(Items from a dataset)
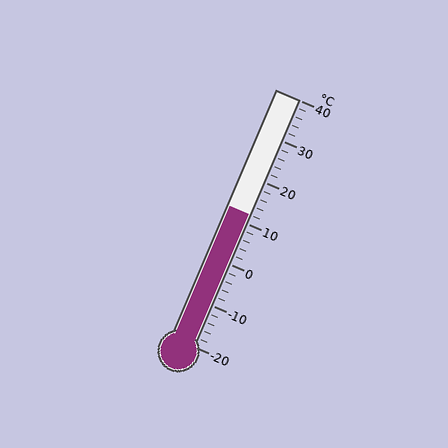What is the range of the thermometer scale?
The thermometer scale ranges from -20°C to 40°C.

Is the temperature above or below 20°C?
The temperature is below 20°C.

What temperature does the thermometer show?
The thermometer shows approximately 12°C.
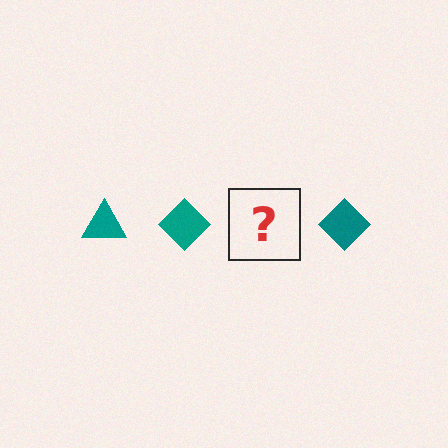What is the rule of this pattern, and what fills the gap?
The rule is that the pattern cycles through triangle, diamond shapes in teal. The gap should be filled with a teal triangle.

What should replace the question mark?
The question mark should be replaced with a teal triangle.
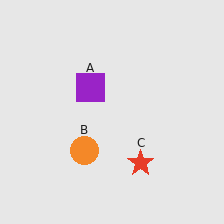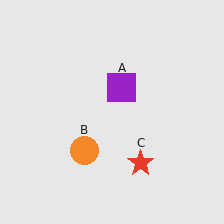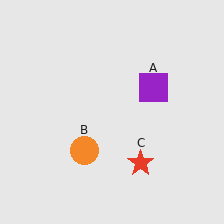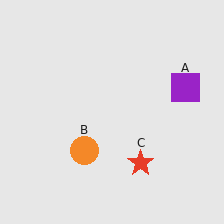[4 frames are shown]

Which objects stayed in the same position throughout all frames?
Orange circle (object B) and red star (object C) remained stationary.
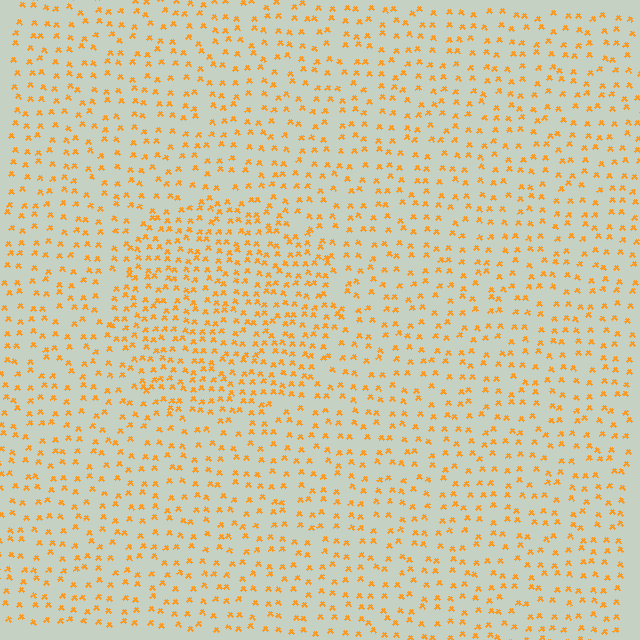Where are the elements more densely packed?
The elements are more densely packed inside the circle boundary.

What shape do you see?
I see a circle.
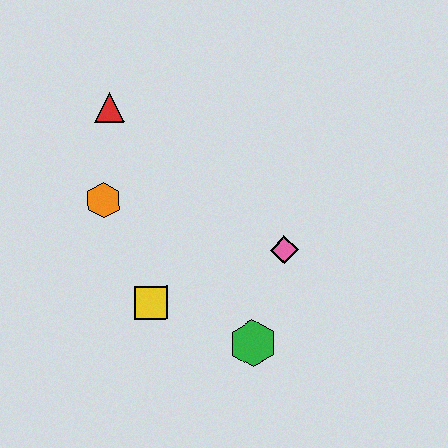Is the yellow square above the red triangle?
No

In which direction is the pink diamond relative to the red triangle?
The pink diamond is to the right of the red triangle.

=== What needs to be done ===
All lines from the start of the entries through the one with "[4 frames are shown]" are to be output exactly; omit the pictures.

=== Solved exercise ===
What is the range of the thermometer scale?
The thermometer scale ranges from -20°C to 40°C.

Is the temperature above or below 20°C?
The temperature is below 20°C.

What temperature does the thermometer show?
The thermometer shows approximately 12°C.
What is the rule of this pattern, and what fills the gap?
The rule is that the pattern cycles through triangle, diamond shapes in teal. The gap should be filled with a teal triangle.

What should replace the question mark?
The question mark should be replaced with a teal triangle.
[4 frames are shown]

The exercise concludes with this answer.